▽

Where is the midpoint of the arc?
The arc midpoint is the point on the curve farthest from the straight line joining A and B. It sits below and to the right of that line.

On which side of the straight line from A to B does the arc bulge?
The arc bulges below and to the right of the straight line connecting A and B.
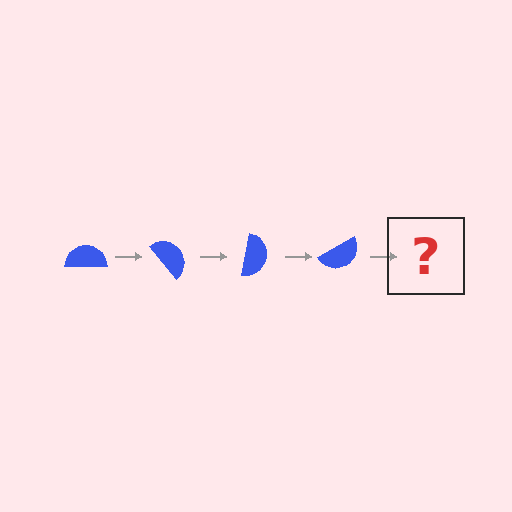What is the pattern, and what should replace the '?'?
The pattern is that the semicircle rotates 50 degrees clockwise each step. The '?' should be a blue semicircle rotated 200 degrees clockwise.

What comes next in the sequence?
The next element should be a blue semicircle rotated 200 degrees clockwise.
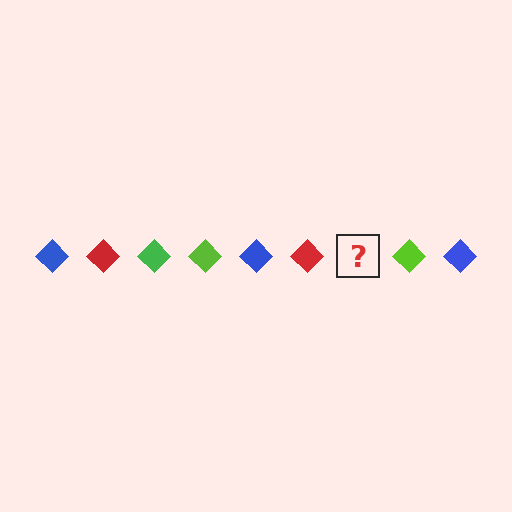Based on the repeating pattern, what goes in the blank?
The blank should be a green diamond.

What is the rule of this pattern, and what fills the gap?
The rule is that the pattern cycles through blue, red, green, lime diamonds. The gap should be filled with a green diamond.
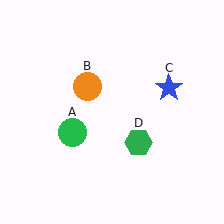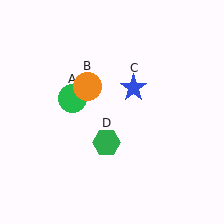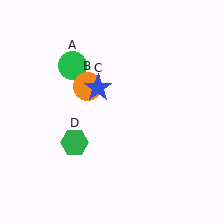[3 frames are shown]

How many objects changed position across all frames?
3 objects changed position: green circle (object A), blue star (object C), green hexagon (object D).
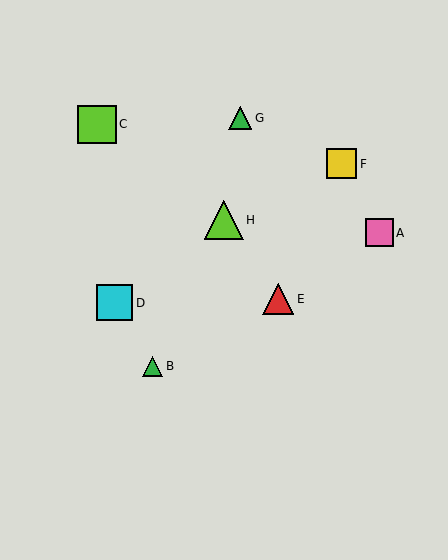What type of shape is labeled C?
Shape C is a lime square.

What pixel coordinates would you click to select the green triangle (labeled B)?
Click at (153, 366) to select the green triangle B.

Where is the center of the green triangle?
The center of the green triangle is at (240, 118).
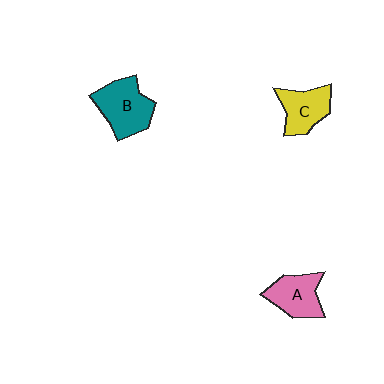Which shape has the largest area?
Shape B (teal).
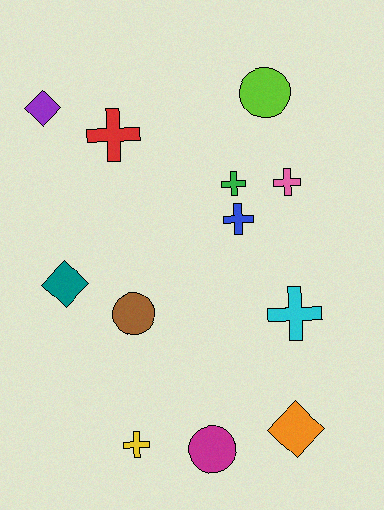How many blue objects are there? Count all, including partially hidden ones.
There is 1 blue object.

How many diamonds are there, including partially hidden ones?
There are 3 diamonds.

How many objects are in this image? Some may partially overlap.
There are 12 objects.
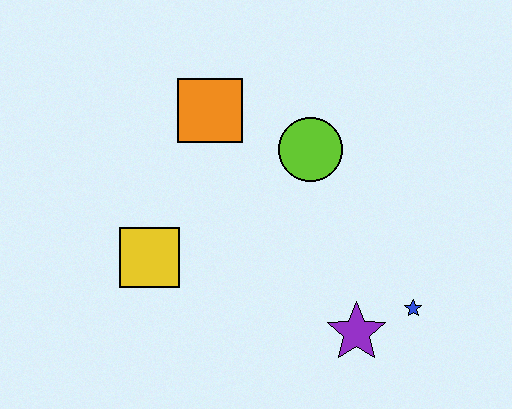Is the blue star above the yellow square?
No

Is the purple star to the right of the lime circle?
Yes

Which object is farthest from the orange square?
The blue star is farthest from the orange square.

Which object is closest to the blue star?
The purple star is closest to the blue star.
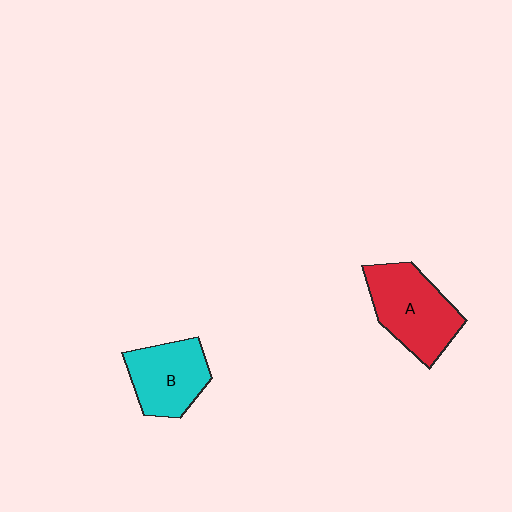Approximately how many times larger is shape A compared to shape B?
Approximately 1.2 times.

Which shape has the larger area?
Shape A (red).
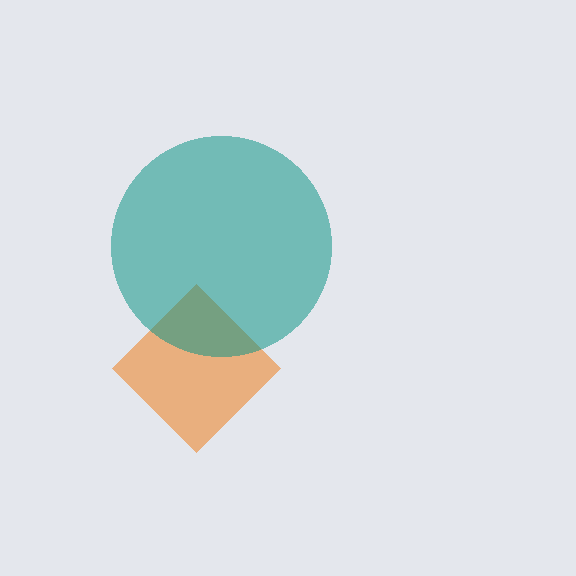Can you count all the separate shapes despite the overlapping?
Yes, there are 2 separate shapes.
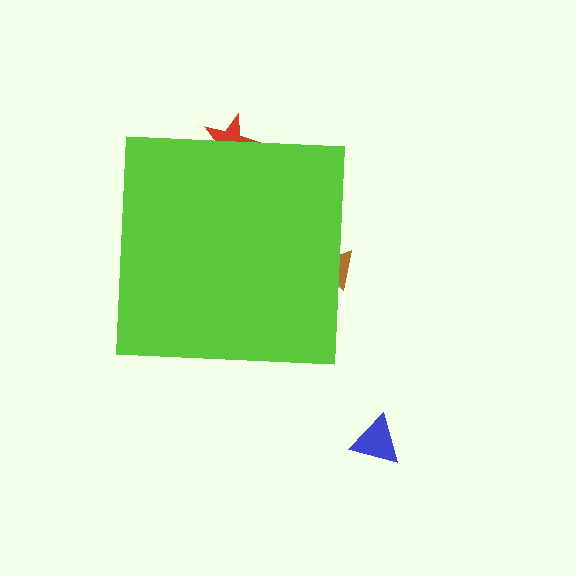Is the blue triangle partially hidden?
No, the blue triangle is fully visible.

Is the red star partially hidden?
Yes, the red star is partially hidden behind the lime square.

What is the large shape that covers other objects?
A lime square.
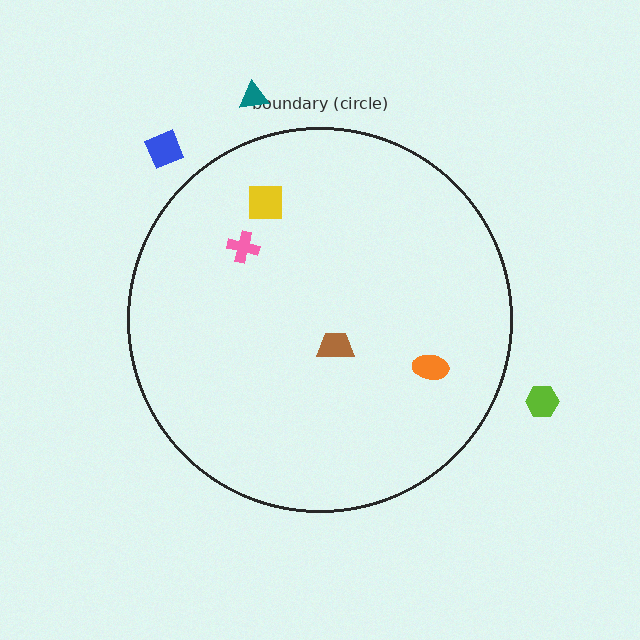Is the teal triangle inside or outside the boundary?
Outside.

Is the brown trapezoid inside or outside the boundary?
Inside.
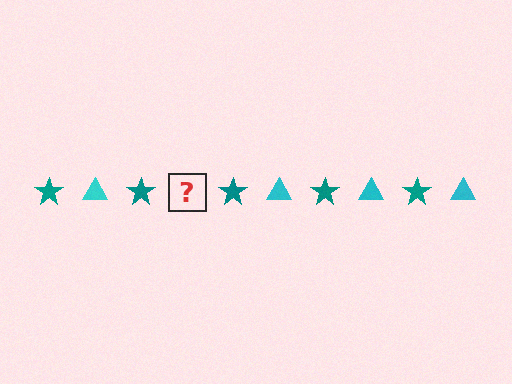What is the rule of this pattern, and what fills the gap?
The rule is that the pattern alternates between teal star and cyan triangle. The gap should be filled with a cyan triangle.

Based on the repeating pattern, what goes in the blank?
The blank should be a cyan triangle.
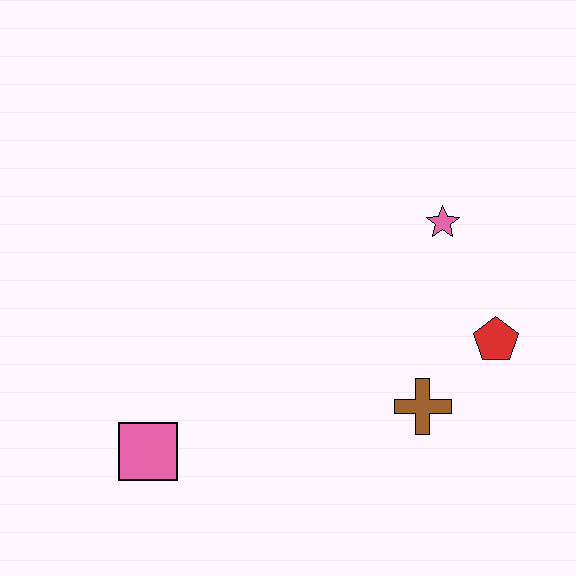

△

### Task to carry out:
Set down the records in full and exactly. Do not carry over any image.

### Task answer:
Where is the midpoint of the arc?
The arc midpoint is the point on the curve farthest from the straight line joining A and B. It sits below and to the right of that line.

On which side of the straight line from A to B does the arc bulge?
The arc bulges below and to the right of the straight line connecting A and B.
What is the pattern, and what should replace the '?'?
The pattern is that the semicircle rotates 50 degrees clockwise each step. The '?' should be a blue semicircle rotated 200 degrees clockwise.

What comes next in the sequence?
The next element should be a blue semicircle rotated 200 degrees clockwise.
Based on the repeating pattern, what goes in the blank?
The blank should be a green diamond.

What is the rule of this pattern, and what fills the gap?
The rule is that the pattern cycles through blue, red, green, lime diamonds. The gap should be filled with a green diamond.
[3 frames are shown]

How many objects changed position across all frames?
3 objects changed position: green circle (object A), blue star (object C), green hexagon (object D).
What type of shape is labeled C?
Shape C is a lime square.

What pixel coordinates would you click to select the green triangle (labeled B)?
Click at (153, 366) to select the green triangle B.

Where is the center of the green triangle?
The center of the green triangle is at (240, 118).
Which shape has the largest area?
Shape B (teal).
How many blue objects are there? Count all, including partially hidden ones.
There is 1 blue object.

How many diamonds are there, including partially hidden ones?
There are 3 diamonds.

How many objects are in this image? Some may partially overlap.
There are 12 objects.
Is the blue star above the yellow square?
No

Is the purple star to the right of the lime circle?
Yes

Which object is farthest from the orange square?
The blue star is farthest from the orange square.

Which object is closest to the blue star?
The purple star is closest to the blue star.
Approximately how many times larger is shape A compared to shape B?
Approximately 1.2 times.

Which shape has the larger area?
Shape A (red).
Can you count all the separate shapes despite the overlapping?
Yes, there are 2 separate shapes.
Is the blue triangle partially hidden?
No, the blue triangle is fully visible.

Is the red star partially hidden?
Yes, the red star is partially hidden behind the lime square.

What is the large shape that covers other objects?
A lime square.
Is the teal triangle inside or outside the boundary?
Outside.

Is the brown trapezoid inside or outside the boundary?
Inside.
What is the rule of this pattern, and what fills the gap?
The rule is that the pattern alternates between teal star and cyan triangle. The gap should be filled with a cyan triangle.

Based on the repeating pattern, what goes in the blank?
The blank should be a cyan triangle.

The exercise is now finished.